### [SHORT EXERCISE]
Using the listing below, set down each line from the line containing "Is the marker on segment B" through the line containing "How many shapes are in this arrangement?", both ends included, exactly and with nothing added.

======== LISTED RECORDS

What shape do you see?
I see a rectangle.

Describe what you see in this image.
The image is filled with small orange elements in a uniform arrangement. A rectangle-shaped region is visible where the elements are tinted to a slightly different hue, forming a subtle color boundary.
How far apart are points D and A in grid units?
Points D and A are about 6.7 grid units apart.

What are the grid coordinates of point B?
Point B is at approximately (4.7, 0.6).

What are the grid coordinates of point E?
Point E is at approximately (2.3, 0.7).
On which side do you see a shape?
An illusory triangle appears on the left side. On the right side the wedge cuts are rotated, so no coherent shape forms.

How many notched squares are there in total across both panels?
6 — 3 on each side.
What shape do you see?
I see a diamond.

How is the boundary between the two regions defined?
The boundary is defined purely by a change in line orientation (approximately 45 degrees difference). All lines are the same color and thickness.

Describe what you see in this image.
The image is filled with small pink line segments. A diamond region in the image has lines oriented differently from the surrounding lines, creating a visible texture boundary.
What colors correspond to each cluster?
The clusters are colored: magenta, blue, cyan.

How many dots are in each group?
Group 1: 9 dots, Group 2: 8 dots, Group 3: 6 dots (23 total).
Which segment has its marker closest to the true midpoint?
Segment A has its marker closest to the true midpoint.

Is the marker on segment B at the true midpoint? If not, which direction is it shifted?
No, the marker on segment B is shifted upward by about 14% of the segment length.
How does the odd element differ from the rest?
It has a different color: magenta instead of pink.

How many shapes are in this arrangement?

================
======== LISTED RECORDS

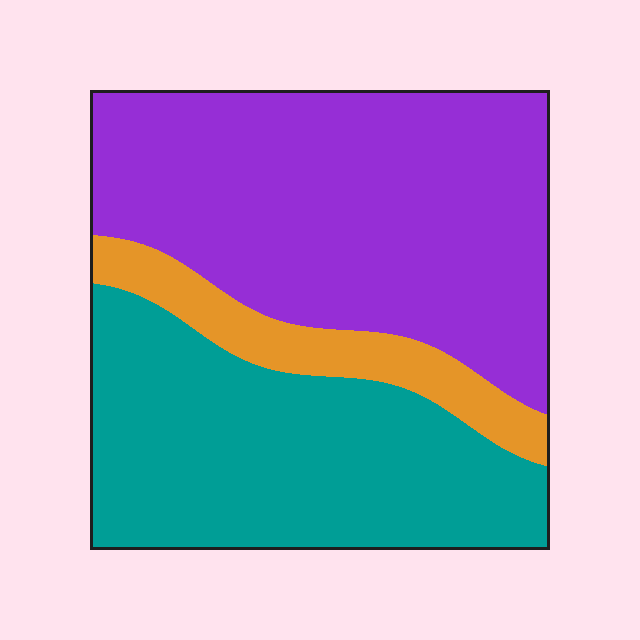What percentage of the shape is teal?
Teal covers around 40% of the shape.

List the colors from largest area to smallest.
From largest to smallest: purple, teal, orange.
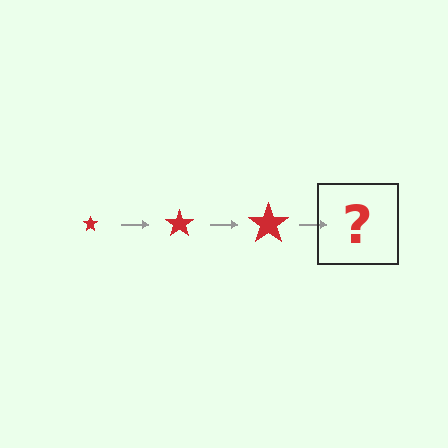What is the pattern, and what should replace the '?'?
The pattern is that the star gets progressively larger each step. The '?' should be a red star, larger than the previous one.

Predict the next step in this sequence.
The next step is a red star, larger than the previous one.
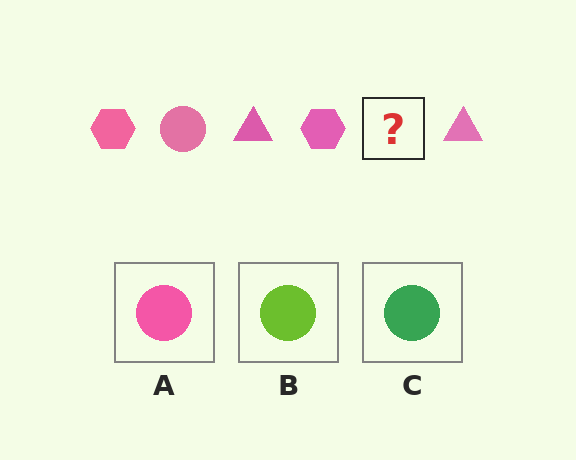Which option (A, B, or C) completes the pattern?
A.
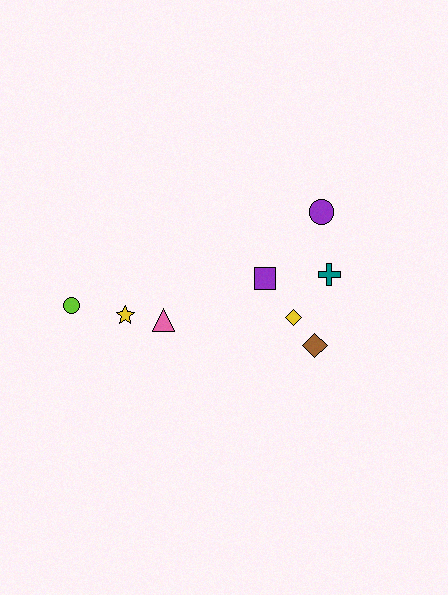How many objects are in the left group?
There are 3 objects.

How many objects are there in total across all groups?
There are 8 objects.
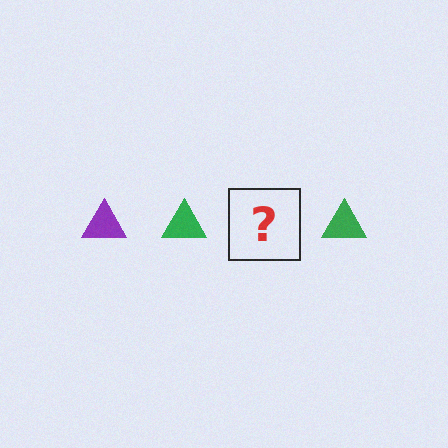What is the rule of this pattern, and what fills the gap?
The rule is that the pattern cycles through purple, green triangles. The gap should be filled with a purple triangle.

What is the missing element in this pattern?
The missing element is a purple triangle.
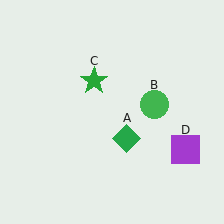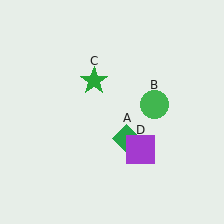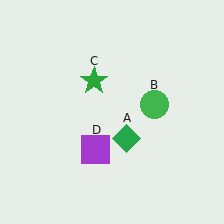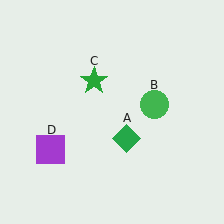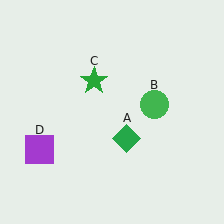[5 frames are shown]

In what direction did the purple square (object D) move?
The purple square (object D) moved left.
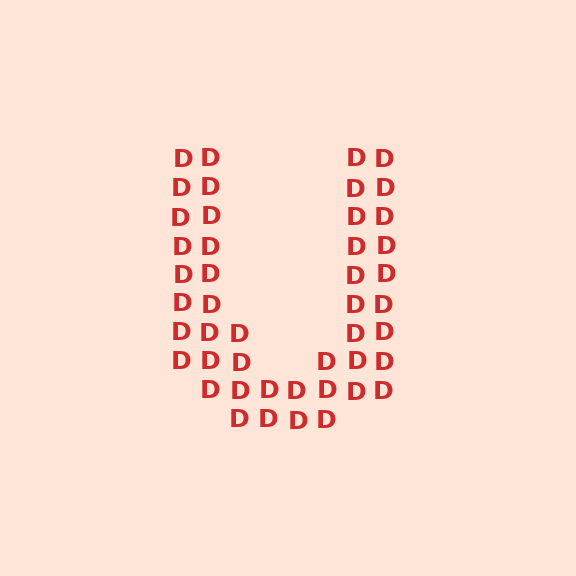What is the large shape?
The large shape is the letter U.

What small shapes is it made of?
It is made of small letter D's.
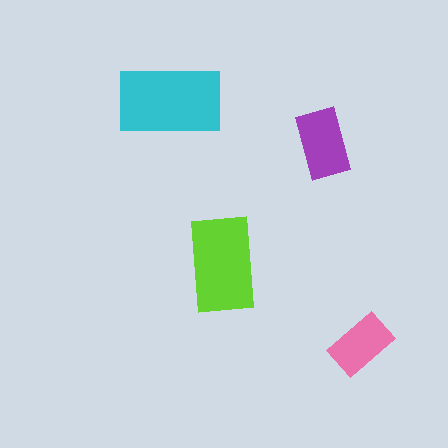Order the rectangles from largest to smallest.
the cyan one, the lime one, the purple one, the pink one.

================
======== LISTED RECORDS

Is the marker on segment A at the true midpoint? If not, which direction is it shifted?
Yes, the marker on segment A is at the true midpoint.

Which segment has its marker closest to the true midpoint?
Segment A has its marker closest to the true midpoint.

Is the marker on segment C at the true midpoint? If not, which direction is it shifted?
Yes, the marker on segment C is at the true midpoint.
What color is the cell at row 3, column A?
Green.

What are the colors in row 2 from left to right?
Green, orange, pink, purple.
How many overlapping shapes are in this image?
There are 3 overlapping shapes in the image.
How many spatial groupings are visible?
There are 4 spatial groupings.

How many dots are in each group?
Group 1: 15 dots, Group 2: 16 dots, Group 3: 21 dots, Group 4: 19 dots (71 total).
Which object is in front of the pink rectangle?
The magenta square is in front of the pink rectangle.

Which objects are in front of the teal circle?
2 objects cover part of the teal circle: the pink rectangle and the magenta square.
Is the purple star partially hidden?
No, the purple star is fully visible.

================

### [TASK RESPONSE]
Is the marker on segment B at the true midpoint? If not, which direction is it shifted?
No, the marker on segment B is shifted upward by about 14% of the segment length.
How does the odd element differ from the rest?
It has a different color: magenta instead of pink.

How many shapes are in this arrangement?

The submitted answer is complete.